Listed entries:
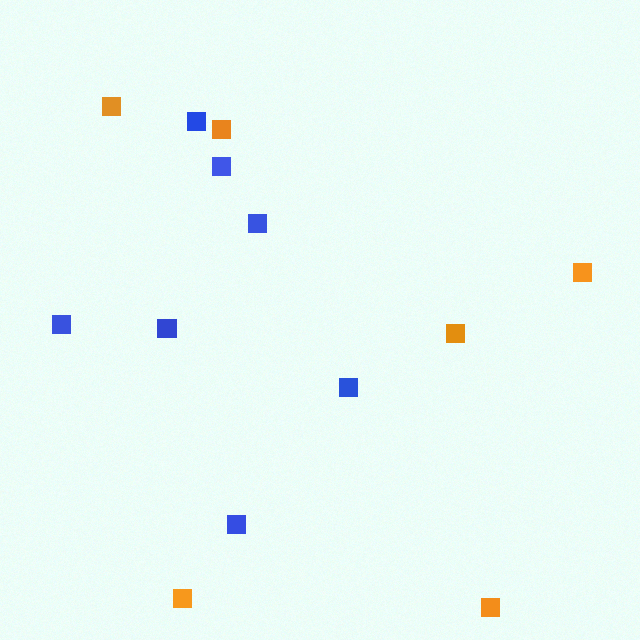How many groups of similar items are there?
There are 2 groups: one group of blue squares (7) and one group of orange squares (6).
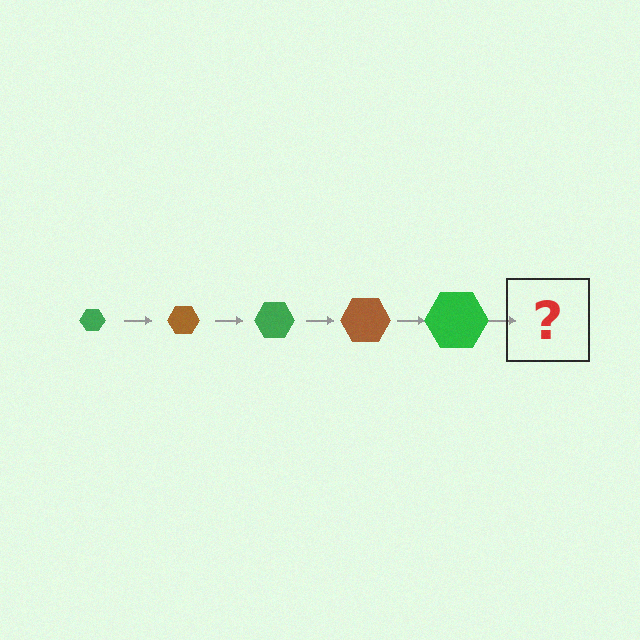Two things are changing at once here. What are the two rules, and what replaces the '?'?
The two rules are that the hexagon grows larger each step and the color cycles through green and brown. The '?' should be a brown hexagon, larger than the previous one.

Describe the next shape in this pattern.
It should be a brown hexagon, larger than the previous one.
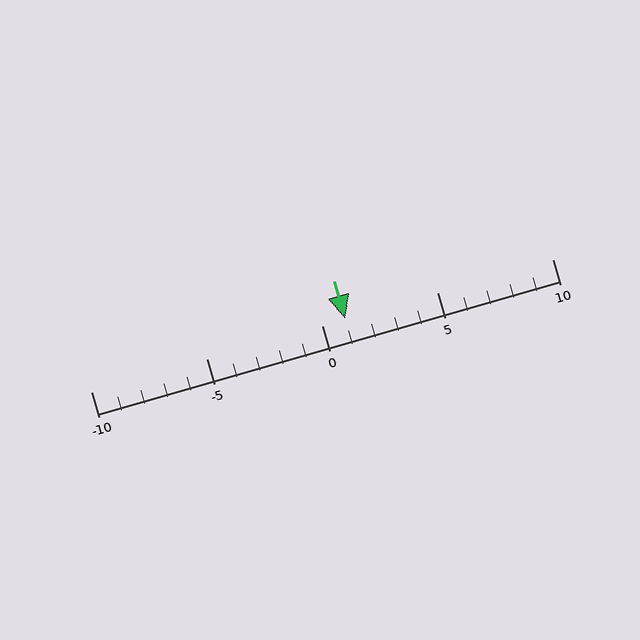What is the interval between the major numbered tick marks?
The major tick marks are spaced 5 units apart.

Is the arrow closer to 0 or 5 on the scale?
The arrow is closer to 0.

Brief:
Repeat the data exactly, dropping every picture it holds.

Output of the task:
How many groups of similar items are there?
There are 2 groups: one group of blue squares (7) and one group of orange squares (6).
Two things are changing at once here. What are the two rules, and what replaces the '?'?
The two rules are that the hexagon grows larger each step and the color cycles through green and brown. The '?' should be a brown hexagon, larger than the previous one.

Describe the next shape in this pattern.
It should be a brown hexagon, larger than the previous one.
What is the interval between the major numbered tick marks?
The major tick marks are spaced 5 units apart.

Is the arrow closer to 0 or 5 on the scale?
The arrow is closer to 0.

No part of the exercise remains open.